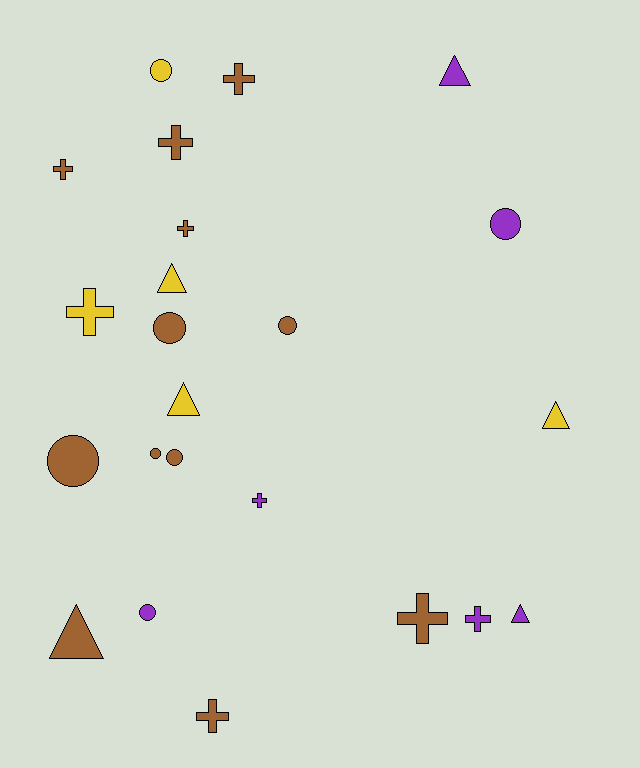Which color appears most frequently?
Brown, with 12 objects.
....
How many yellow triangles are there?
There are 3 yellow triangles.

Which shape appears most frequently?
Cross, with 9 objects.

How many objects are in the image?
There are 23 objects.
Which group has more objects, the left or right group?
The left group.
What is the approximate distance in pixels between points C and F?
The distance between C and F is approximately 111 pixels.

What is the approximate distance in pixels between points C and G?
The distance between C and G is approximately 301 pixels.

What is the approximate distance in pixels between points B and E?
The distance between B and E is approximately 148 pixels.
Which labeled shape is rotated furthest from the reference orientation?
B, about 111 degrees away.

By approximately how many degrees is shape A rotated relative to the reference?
....
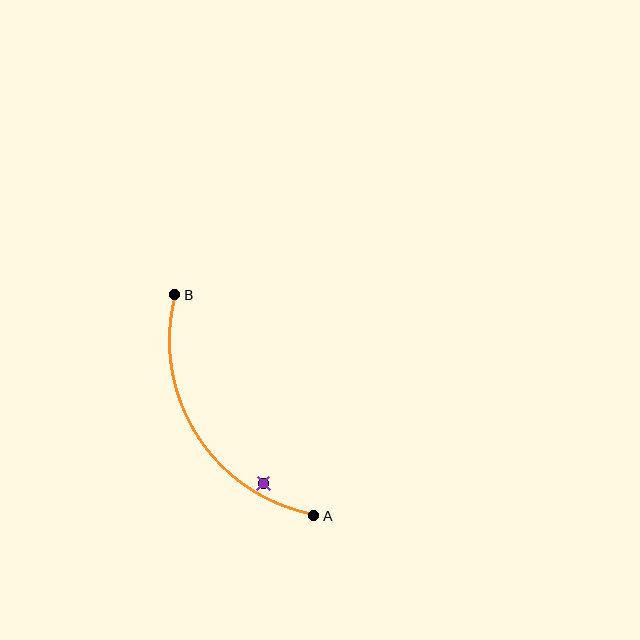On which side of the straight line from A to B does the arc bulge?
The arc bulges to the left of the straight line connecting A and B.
....
> **TASK TO CARRY OUT**: Transcribe nothing but the lines from the line with "Which labeled shape" through the line with "By approximately how", reproducing each exactly.

> **SOLUTION FOR THIS EXERCISE**:
Which labeled shape is rotated furthest from the reference orientation?
B, about 111 degrees away.

By approximately how many degrees is shape A rotated relative to the reference?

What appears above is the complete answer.